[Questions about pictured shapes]

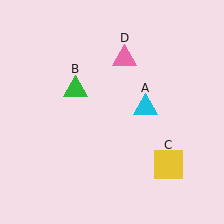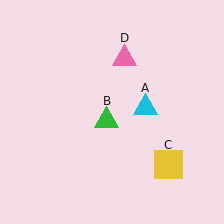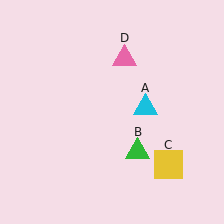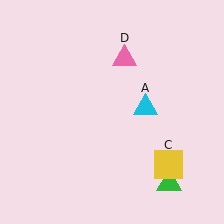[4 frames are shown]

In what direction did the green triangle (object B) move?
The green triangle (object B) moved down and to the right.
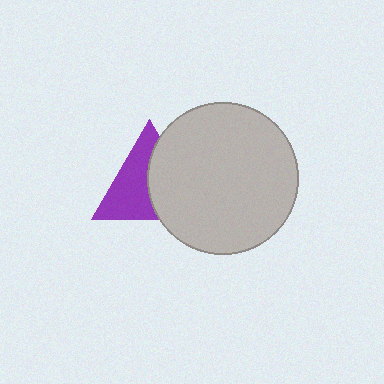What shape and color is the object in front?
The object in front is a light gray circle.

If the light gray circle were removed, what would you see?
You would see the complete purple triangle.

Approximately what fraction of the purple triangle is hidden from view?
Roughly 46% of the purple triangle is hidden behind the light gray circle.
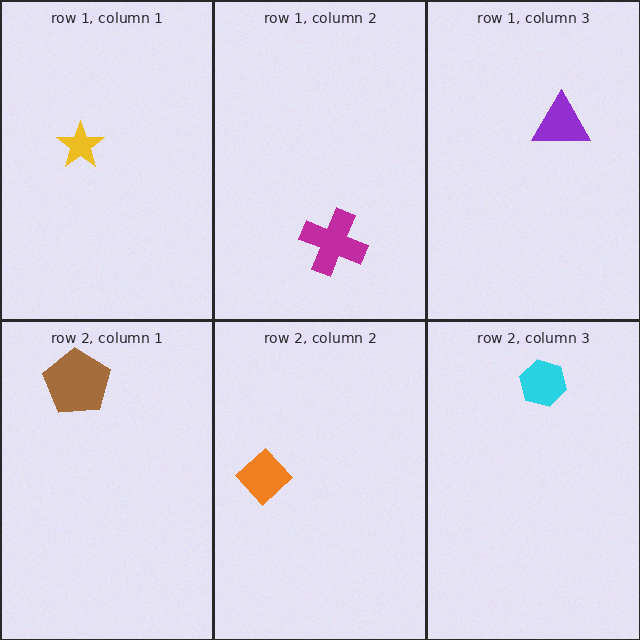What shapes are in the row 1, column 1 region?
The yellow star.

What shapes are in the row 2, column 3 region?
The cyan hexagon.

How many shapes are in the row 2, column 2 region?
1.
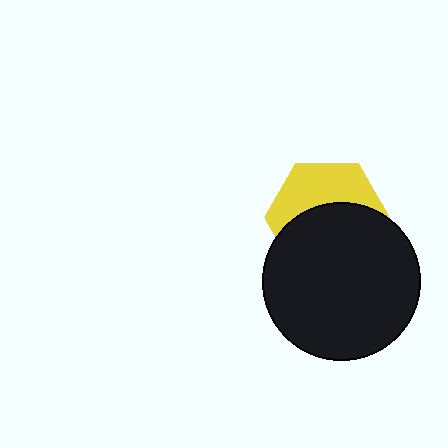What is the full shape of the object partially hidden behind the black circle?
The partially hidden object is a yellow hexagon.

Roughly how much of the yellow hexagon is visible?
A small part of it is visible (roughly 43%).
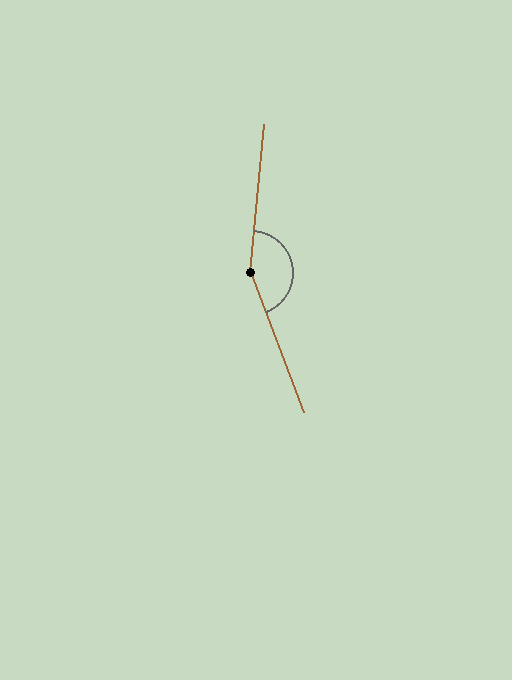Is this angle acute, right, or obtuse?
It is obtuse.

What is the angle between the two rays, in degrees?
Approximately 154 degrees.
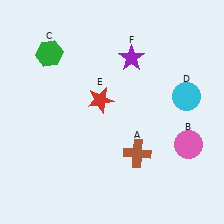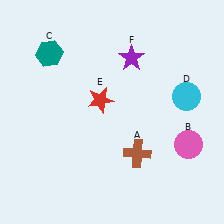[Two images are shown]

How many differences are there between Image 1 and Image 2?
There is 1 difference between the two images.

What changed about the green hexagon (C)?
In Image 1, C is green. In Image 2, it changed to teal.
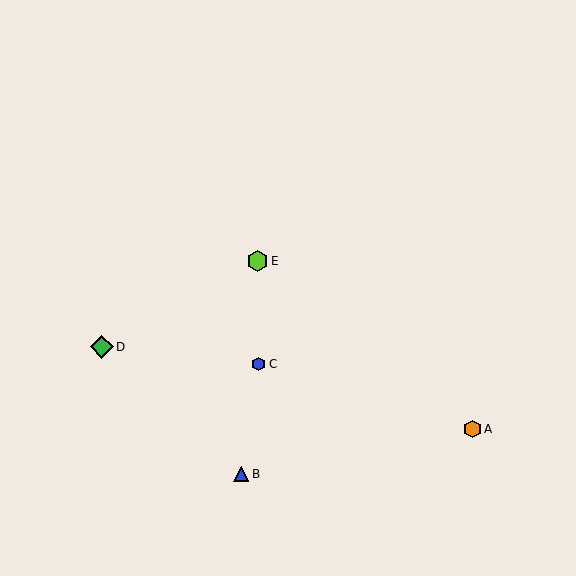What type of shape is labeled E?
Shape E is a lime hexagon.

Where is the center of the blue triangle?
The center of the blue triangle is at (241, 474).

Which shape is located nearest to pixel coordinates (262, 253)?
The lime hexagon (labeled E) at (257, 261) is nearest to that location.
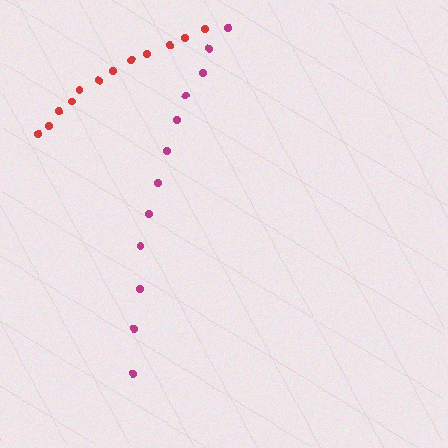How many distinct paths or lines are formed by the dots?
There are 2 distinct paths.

AIM OF THE TASK >>
Copy the material exactly. Do not include the pictures.

RESPONSE >>
[4 frames are shown]

In what direction did the green triangle (object B) move?
The green triangle (object B) moved down and to the right.
What shape and color is the object in front?
The object in front is a light gray circle.

If the light gray circle were removed, what would you see?
You would see the complete purple triangle.

Approximately what fraction of the purple triangle is hidden from view?
Roughly 46% of the purple triangle is hidden behind the light gray circle.
What shapes are in the row 1, column 1 region?
The yellow star.

What shapes are in the row 2, column 3 region?
The cyan hexagon.

How many shapes are in the row 2, column 2 region?
1.
What is the full shape of the object partially hidden behind the black circle?
The partially hidden object is a yellow hexagon.

Roughly how much of the yellow hexagon is visible?
A small part of it is visible (roughly 43%).
Is this angle acute, right, or obtuse?
It is obtuse.

What is the angle between the two rays, in degrees?
Approximately 154 degrees.
[Two images are shown]

How many differences are there between Image 1 and Image 2?
There is 1 difference between the two images.

What changed about the green hexagon (C)?
In Image 1, C is green. In Image 2, it changed to teal.
What type of shape is labeled E?
Shape E is a lime hexagon.

Where is the center of the blue triangle?
The center of the blue triangle is at (241, 474).

Which shape is located nearest to pixel coordinates (262, 253)?
The lime hexagon (labeled E) at (257, 261) is nearest to that location.
How many distinct paths or lines are formed by the dots?
There are 2 distinct paths.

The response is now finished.